GIVEN RECORDS:
__________________________________________________
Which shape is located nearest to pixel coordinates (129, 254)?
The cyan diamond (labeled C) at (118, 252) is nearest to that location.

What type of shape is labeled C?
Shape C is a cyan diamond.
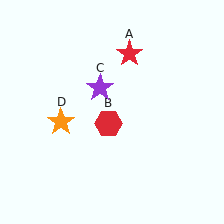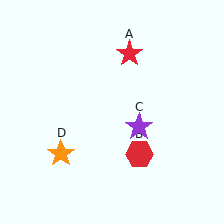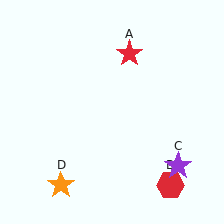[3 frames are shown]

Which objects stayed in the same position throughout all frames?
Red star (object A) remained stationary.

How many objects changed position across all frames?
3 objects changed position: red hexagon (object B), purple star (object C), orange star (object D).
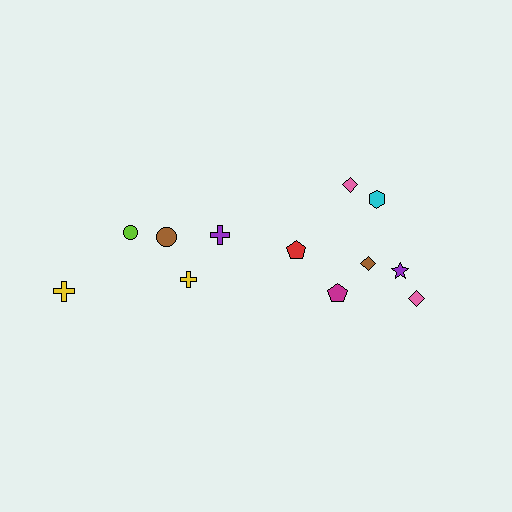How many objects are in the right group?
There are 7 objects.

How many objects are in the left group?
__________________________________________________
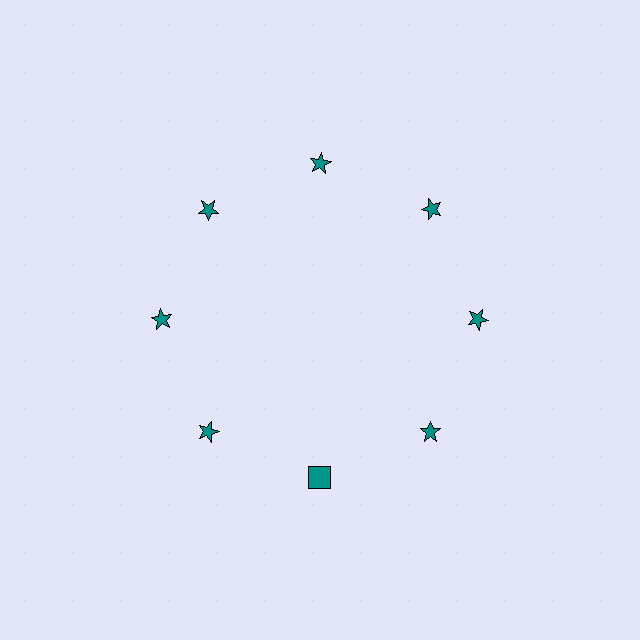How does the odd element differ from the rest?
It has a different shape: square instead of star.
__________________________________________________
TASK OBJECTIVE:
The lines to print start at the line containing "How many objects changed" and end at the line containing "How many objects are in the left group?"; print them exactly, both ends included, and leave out every picture.

THE REPLY:
How many objects changed position across all frames?
3 objects changed position: red hexagon (object B), purple star (object C), orange star (object D).
How many objects are in the right group?
There are 7 objects.

How many objects are in the left group?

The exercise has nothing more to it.